» BRIEF: Leave out the pictures and repeat everything else in the records exactly.

Extracted data entries

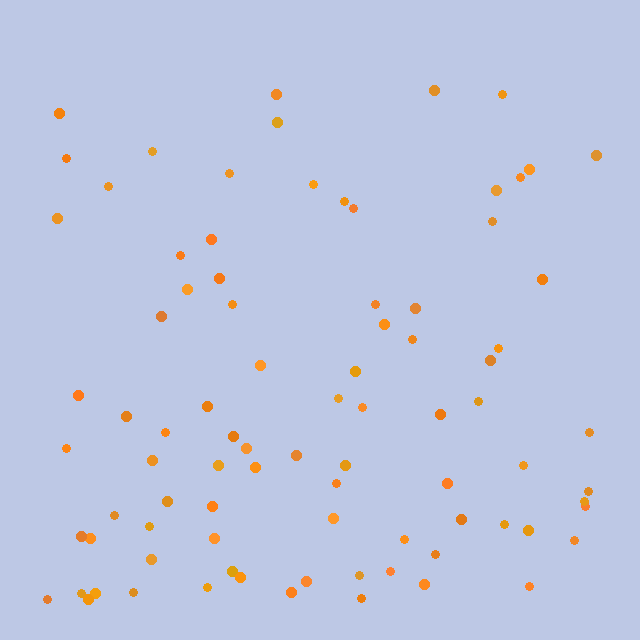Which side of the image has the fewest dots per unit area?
The top.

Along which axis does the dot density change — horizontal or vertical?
Vertical.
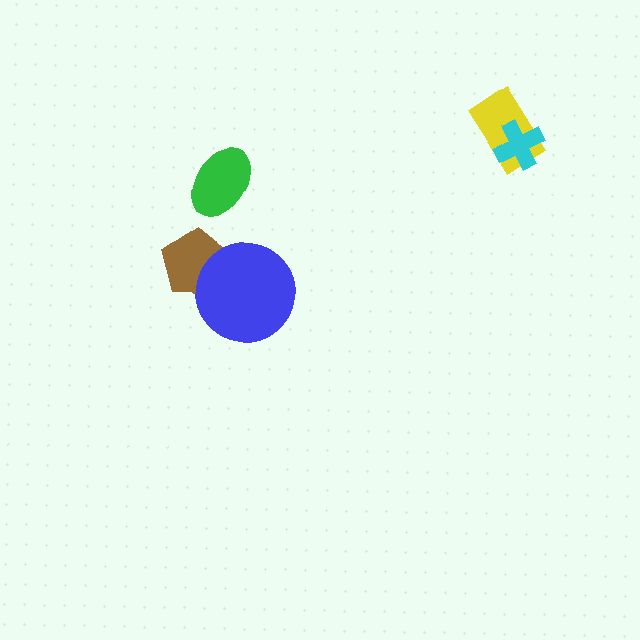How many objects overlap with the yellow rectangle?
1 object overlaps with the yellow rectangle.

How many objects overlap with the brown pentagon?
1 object overlaps with the brown pentagon.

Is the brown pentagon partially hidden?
Yes, it is partially covered by another shape.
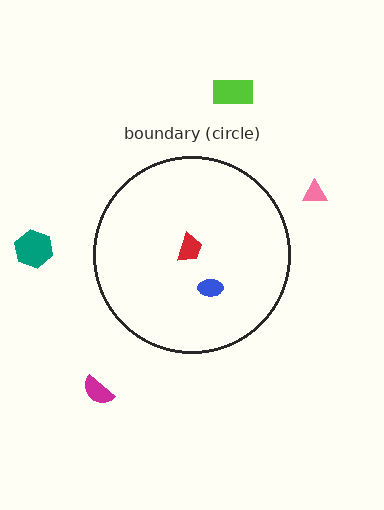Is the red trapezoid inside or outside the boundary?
Inside.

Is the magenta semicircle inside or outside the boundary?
Outside.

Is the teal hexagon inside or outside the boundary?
Outside.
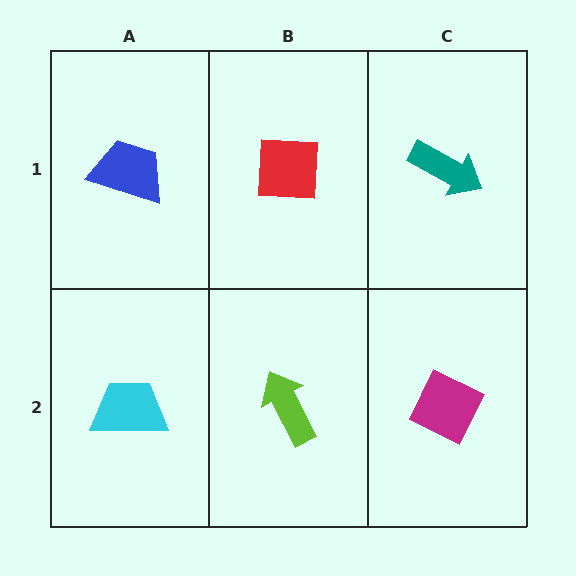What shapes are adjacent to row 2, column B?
A red square (row 1, column B), a cyan trapezoid (row 2, column A), a magenta diamond (row 2, column C).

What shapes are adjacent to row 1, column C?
A magenta diamond (row 2, column C), a red square (row 1, column B).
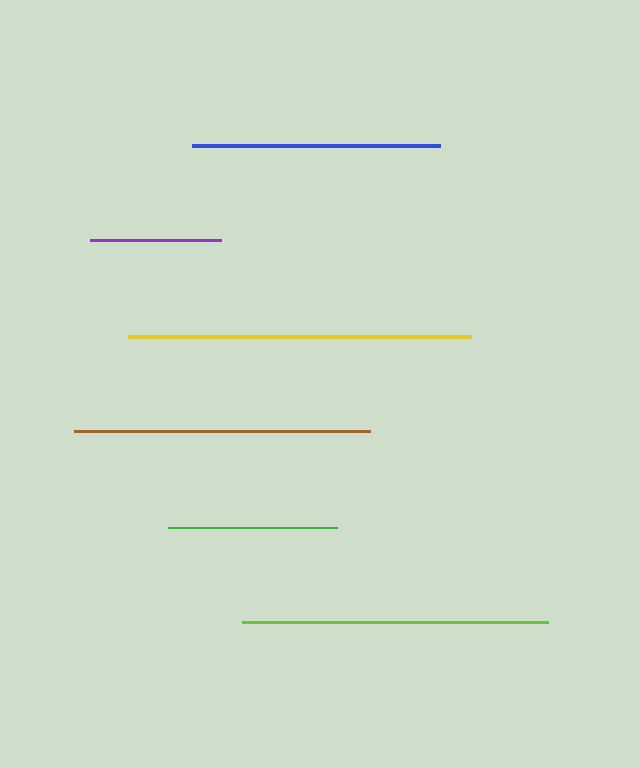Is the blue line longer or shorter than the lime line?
The lime line is longer than the blue line.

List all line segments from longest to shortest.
From longest to shortest: yellow, lime and brown (about equal), blue, green, purple.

» RESULT FOR THIS TASK:
Which side of the image has the fewest dots per unit area?
The top.

Along which axis does the dot density change — horizontal or vertical?
Vertical.
How many objects overlap with the yellow rectangle?
1 object overlaps with the yellow rectangle.

How many objects overlap with the brown pentagon?
1 object overlaps with the brown pentagon.

Is the brown pentagon partially hidden?
Yes, it is partially covered by another shape.
Is the red trapezoid inside or outside the boundary?
Inside.

Is the magenta semicircle inside or outside the boundary?
Outside.

Is the teal hexagon inside or outside the boundary?
Outside.
What shapes are adjacent to row 2, column B?
A red square (row 1, column B), a cyan trapezoid (row 2, column A), a magenta diamond (row 2, column C).

What shapes are adjacent to row 1, column C?
A magenta diamond (row 2, column C), a red square (row 1, column B).
Is the blue line longer or shorter than the lime line?
The lime line is longer than the blue line.

List all line segments from longest to shortest.
From longest to shortest: yellow, lime and brown (about equal), blue, green, purple.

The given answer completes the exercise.